• **YOUR INSTRUCTIONS**:
Write out the entries below once more, exactly, with the pictures left out.
--- BEGIN MATERIAL TO PROCESS ---
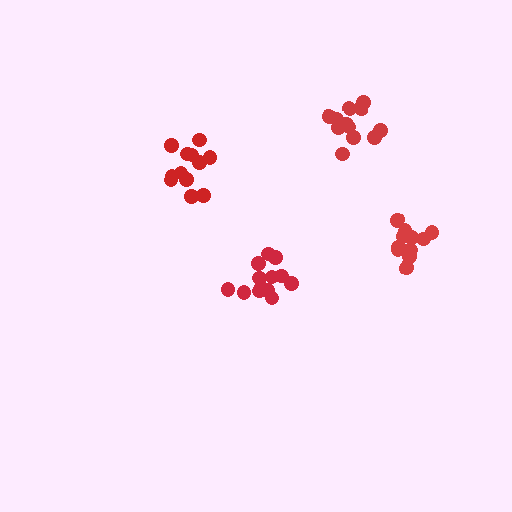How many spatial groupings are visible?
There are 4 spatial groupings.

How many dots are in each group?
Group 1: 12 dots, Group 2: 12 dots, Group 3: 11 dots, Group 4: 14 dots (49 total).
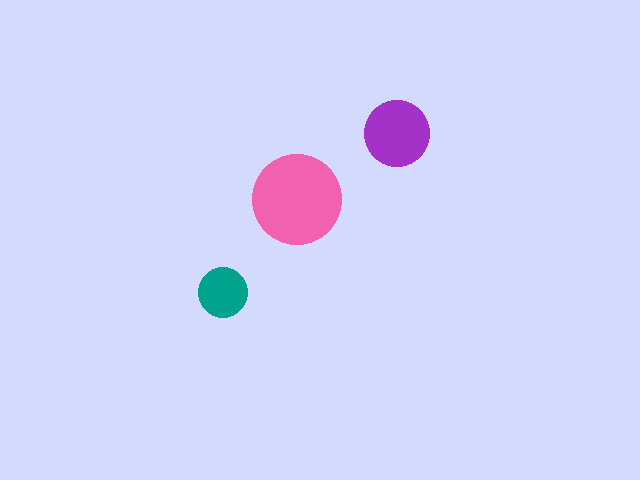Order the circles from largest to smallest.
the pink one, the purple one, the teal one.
--- END MATERIAL TO PROCESS ---
• **ANSWER TO THIS PROBLEM**:
How many spatial groupings are visible?
There are 4 spatial groupings.

How many dots are in each group?
Group 1: 12 dots, Group 2: 12 dots, Group 3: 11 dots, Group 4: 14 dots (49 total).
Order the circles from largest to smallest.
the pink one, the purple one, the teal one.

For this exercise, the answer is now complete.